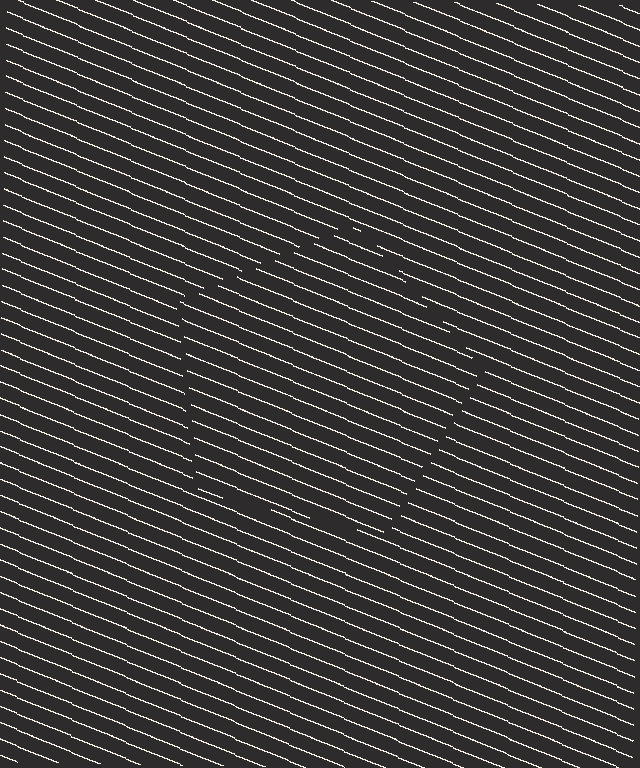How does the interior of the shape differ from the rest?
The interior of the shape contains the same grating, shifted by half a period — the contour is defined by the phase discontinuity where line-ends from the inner and outer gratings abut.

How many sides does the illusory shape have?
5 sides — the line-ends trace a pentagon.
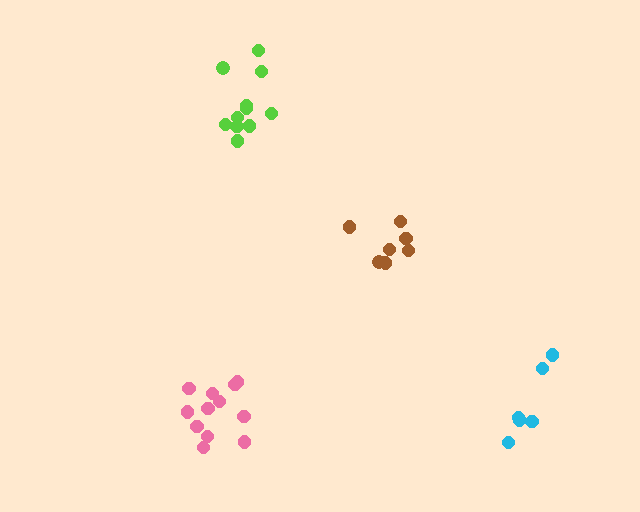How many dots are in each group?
Group 1: 6 dots, Group 2: 7 dots, Group 3: 12 dots, Group 4: 11 dots (36 total).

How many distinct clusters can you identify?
There are 4 distinct clusters.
-----
■ Set task: Exactly reproduce the lines beginning at the one that contains "How many sides does the illusory shape have?" and ending at the final line of the material, with the pictures left out.

■ Exercise output:
How many sides does the illusory shape have?
5 sides — the line-ends trace a pentagon.
How many dots are in each group?
Group 1: 6 dots, Group 2: 7 dots, Group 3: 12 dots, Group 4: 11 dots (36 total).

How many distinct clusters can you identify?
There are 4 distinct clusters.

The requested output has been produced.